What to do — Return exactly, please, the lines that run from the line with "[4 frames are shown]" to the line with "Is the brown diamond below the lime pentagon?", ends included, and omit all pictures.
==*==
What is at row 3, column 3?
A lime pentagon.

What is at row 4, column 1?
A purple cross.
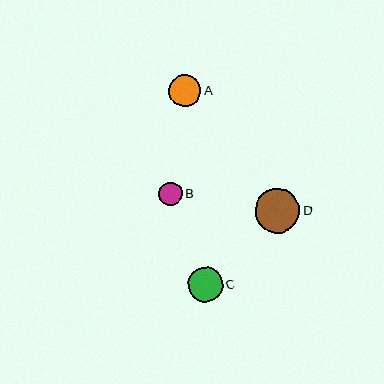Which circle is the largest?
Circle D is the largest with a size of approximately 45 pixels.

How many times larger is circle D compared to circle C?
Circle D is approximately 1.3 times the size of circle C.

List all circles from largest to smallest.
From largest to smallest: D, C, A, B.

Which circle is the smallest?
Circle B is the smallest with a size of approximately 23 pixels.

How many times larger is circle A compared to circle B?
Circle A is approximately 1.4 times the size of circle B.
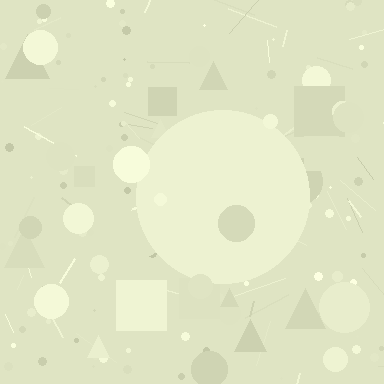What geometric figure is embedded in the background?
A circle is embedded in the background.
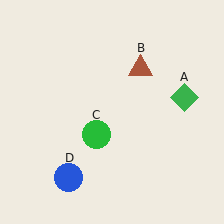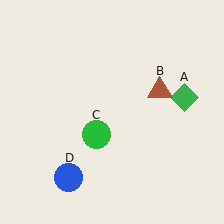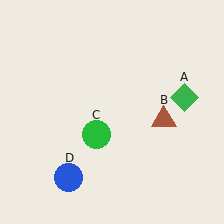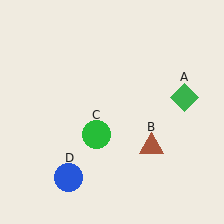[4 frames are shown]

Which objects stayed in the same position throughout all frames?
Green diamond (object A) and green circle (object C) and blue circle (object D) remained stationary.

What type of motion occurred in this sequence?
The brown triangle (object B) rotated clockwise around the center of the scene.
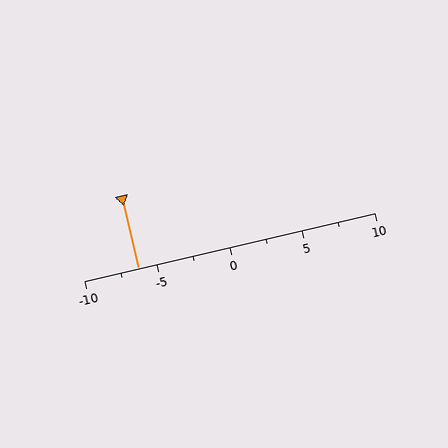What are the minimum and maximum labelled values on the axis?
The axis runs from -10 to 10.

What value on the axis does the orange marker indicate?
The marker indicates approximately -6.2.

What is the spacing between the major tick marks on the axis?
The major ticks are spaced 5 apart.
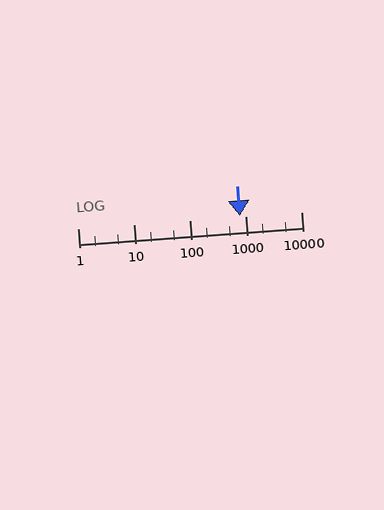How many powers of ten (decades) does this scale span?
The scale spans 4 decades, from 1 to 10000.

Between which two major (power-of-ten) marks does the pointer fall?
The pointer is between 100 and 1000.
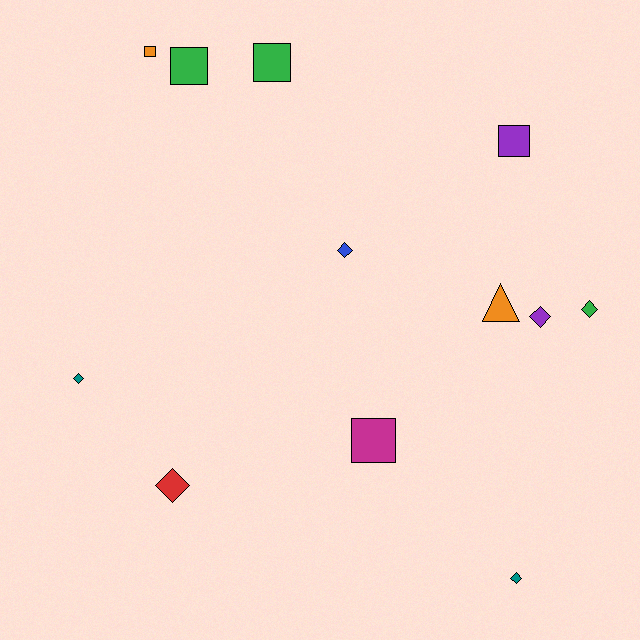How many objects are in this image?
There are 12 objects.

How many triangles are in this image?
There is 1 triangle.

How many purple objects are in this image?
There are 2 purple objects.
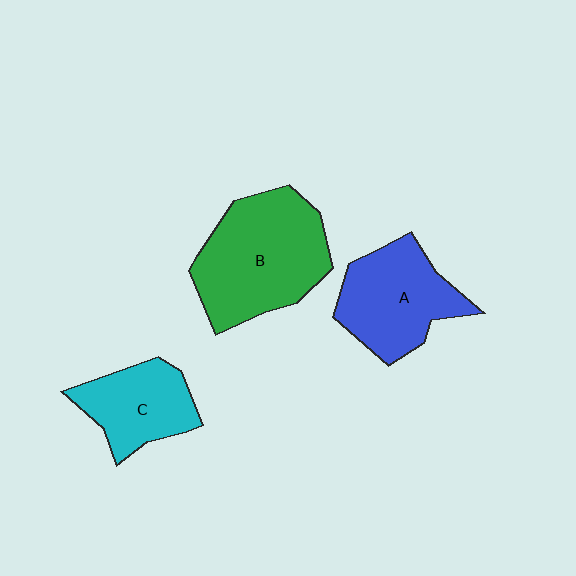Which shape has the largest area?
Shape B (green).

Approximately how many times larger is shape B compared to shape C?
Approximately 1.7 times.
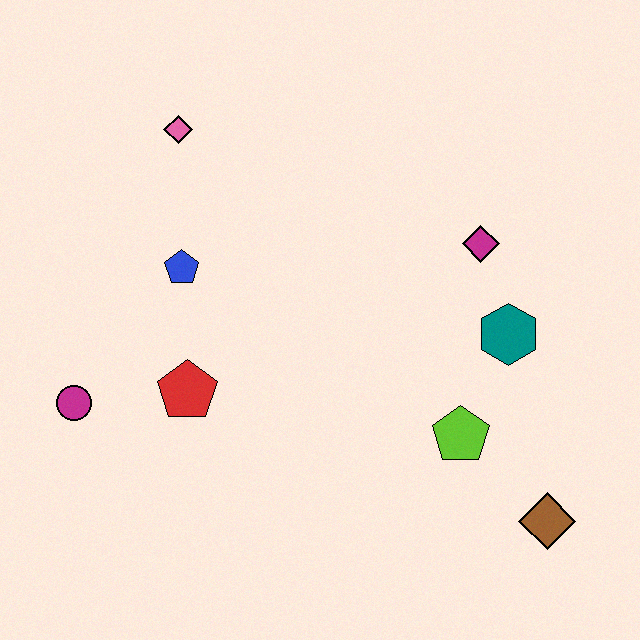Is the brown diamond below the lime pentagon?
==*==
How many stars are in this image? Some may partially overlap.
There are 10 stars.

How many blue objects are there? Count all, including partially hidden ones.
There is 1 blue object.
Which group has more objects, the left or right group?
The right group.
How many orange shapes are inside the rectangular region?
==*==
In response —
[4 frames are shown]

Which objects stayed in the same position throughout all frames?
Green diamond (object A) and green circle (object C) and blue circle (object D) remained stationary.

What type of motion occurred in this sequence?
The brown triangle (object B) rotated clockwise around the center of the scene.
What are the minimum and maximum labelled values on the axis?
The axis runs from -10 to 10.

What value on the axis does the orange marker indicate?
The marker indicates approximately -6.2.

What is the spacing between the major tick marks on the axis?
The major ticks are spaced 5 apart.
How many powers of ten (decades) does this scale span?
The scale spans 4 decades, from 1 to 10000.

Between which two major (power-of-ten) marks does the pointer fall?
The pointer is between 100 and 1000.
How many objects are in this image?
There are 12 objects.

How many triangles are in this image?
There is 1 triangle.

How many purple objects are in this image?
There are 2 purple objects.
Which shape has the largest area?
Shape B (green).

Approximately how many times larger is shape B compared to shape C?
Approximately 1.7 times.
Is the brown diamond below the lime pentagon?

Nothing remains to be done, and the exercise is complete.